>>>>

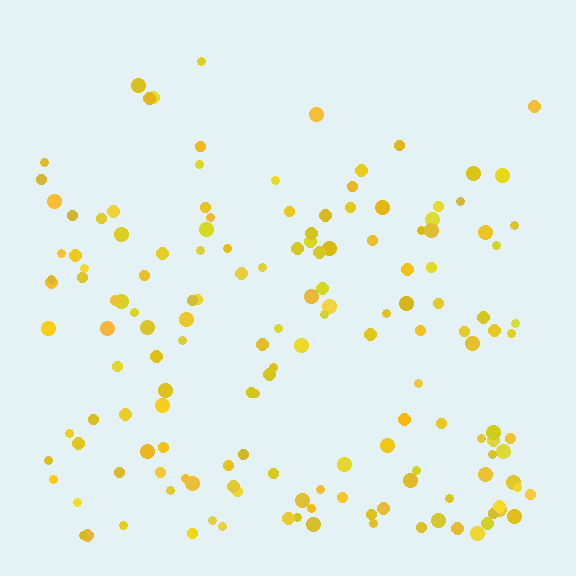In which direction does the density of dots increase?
From top to bottom, with the bottom side densest.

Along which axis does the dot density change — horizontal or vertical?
Vertical.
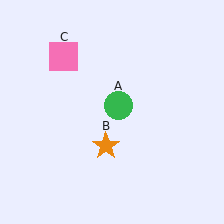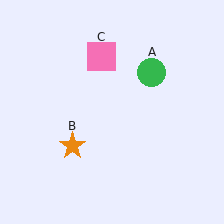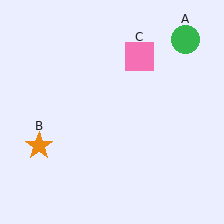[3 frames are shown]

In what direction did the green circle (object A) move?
The green circle (object A) moved up and to the right.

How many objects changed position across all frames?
3 objects changed position: green circle (object A), orange star (object B), pink square (object C).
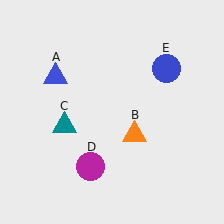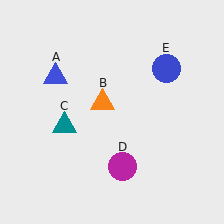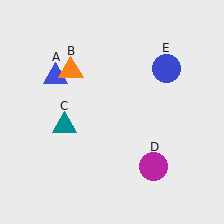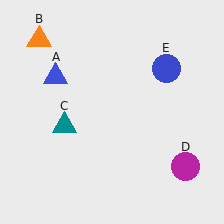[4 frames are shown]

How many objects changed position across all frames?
2 objects changed position: orange triangle (object B), magenta circle (object D).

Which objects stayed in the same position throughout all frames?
Blue triangle (object A) and teal triangle (object C) and blue circle (object E) remained stationary.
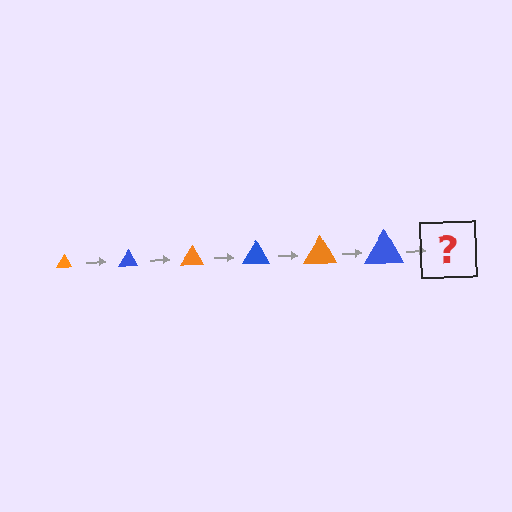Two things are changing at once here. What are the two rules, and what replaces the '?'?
The two rules are that the triangle grows larger each step and the color cycles through orange and blue. The '?' should be an orange triangle, larger than the previous one.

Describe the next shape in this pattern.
It should be an orange triangle, larger than the previous one.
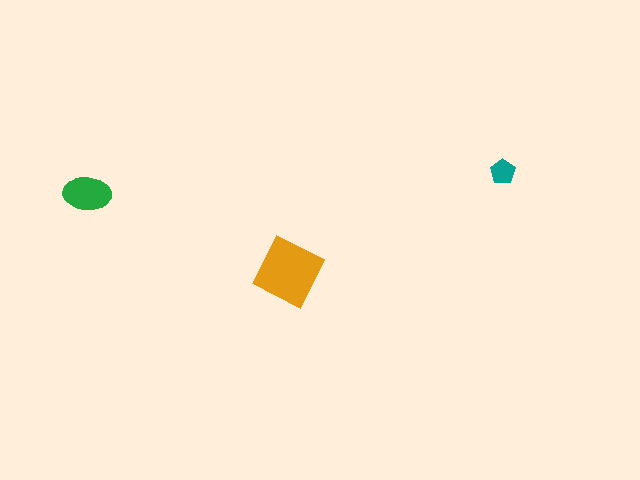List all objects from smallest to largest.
The teal pentagon, the green ellipse, the orange square.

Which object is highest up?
The teal pentagon is topmost.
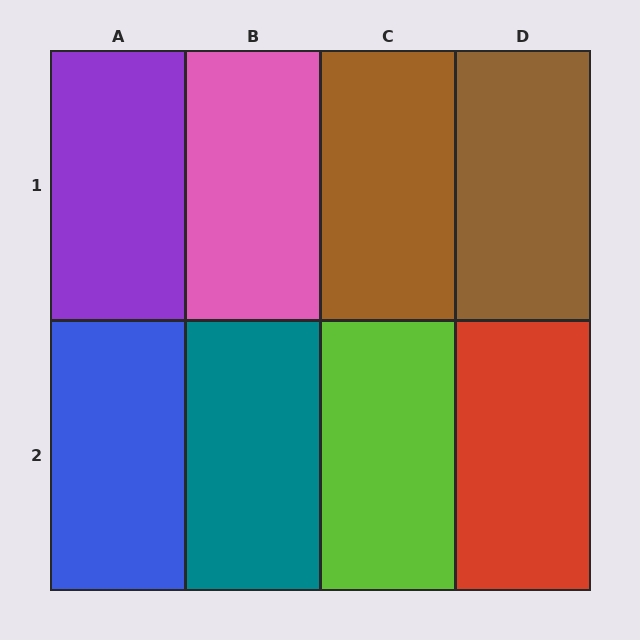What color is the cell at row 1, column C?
Brown.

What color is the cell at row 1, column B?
Pink.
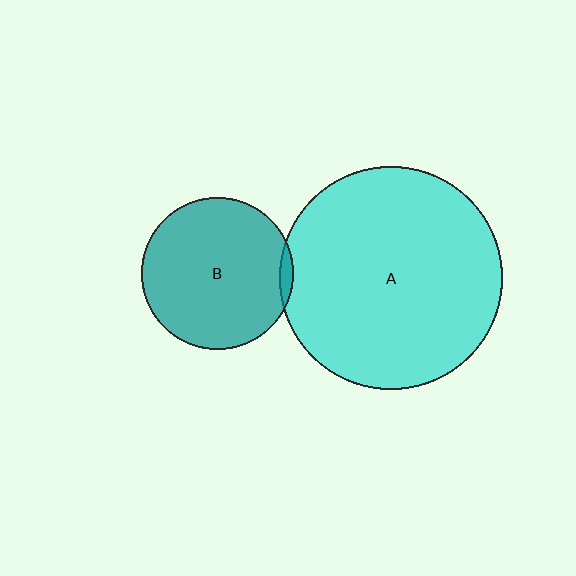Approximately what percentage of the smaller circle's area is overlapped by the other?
Approximately 5%.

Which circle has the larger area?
Circle A (cyan).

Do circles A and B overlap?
Yes.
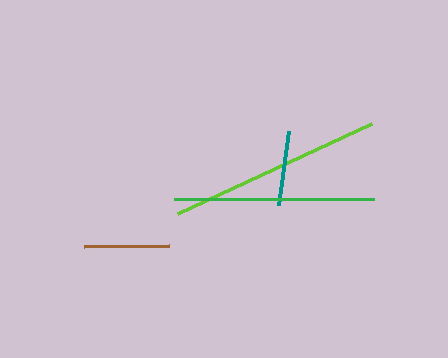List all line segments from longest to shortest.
From longest to shortest: lime and green (about equal), brown, teal.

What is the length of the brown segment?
The brown segment is approximately 86 pixels long.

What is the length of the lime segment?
The lime segment is approximately 213 pixels long.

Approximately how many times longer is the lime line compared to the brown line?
The lime line is approximately 2.5 times the length of the brown line.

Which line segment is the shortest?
The teal line is the shortest at approximately 75 pixels.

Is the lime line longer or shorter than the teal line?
The lime line is longer than the teal line.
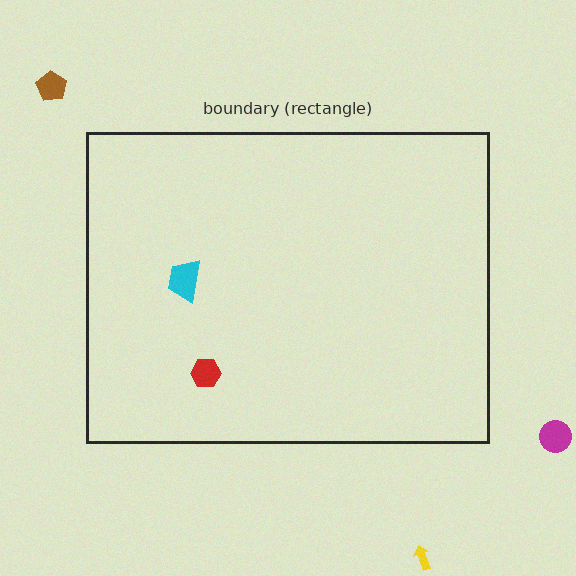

<<<<

Directions => Make a word-for-word copy of the entries, without any pictures.

Solution for this exercise =>
In which direction does the density of dots increase?
From top to bottom, with the bottom side densest.

Along which axis does the dot density change — horizontal or vertical?
Vertical.
[3 frames are shown]

In what direction did the green circle (object A) move?
The green circle (object A) moved up and to the right.

How many objects changed position across all frames?
3 objects changed position: green circle (object A), orange star (object B), pink square (object C).
[4 frames are shown]

How many objects changed position across all frames?
2 objects changed position: orange triangle (object B), magenta circle (object D).

Which objects stayed in the same position throughout all frames?
Blue triangle (object A) and teal triangle (object C) and blue circle (object E) remained stationary.
Two things are changing at once here. What are the two rules, and what replaces the '?'?
The two rules are that the triangle grows larger each step and the color cycles through orange and blue. The '?' should be an orange triangle, larger than the previous one.

Describe the next shape in this pattern.
It should be an orange triangle, larger than the previous one.
List all objects from smallest to largest.
The teal pentagon, the green ellipse, the orange square.

Which object is highest up?
The teal pentagon is topmost.
What color is the cell at row 1, column C?
Brown.

What color is the cell at row 1, column B?
Pink.
Approximately what percentage of the smaller circle's area is overlapped by the other?
Approximately 5%.

Which circle has the larger area?
Circle A (cyan).

Do circles A and B overlap?
Yes.
List all line segments from longest to shortest.
From longest to shortest: lime and green (about equal), brown, teal.

What is the length of the brown segment?
The brown segment is approximately 86 pixels long.

What is the length of the lime segment?
The lime segment is approximately 213 pixels long.

Approximately how many times longer is the lime line compared to the brown line?
The lime line is approximately 2.5 times the length of the brown line.

Which line segment is the shortest?
The teal line is the shortest at approximately 75 pixels.

Is the lime line longer or shorter than the teal line?
The lime line is longer than the teal line.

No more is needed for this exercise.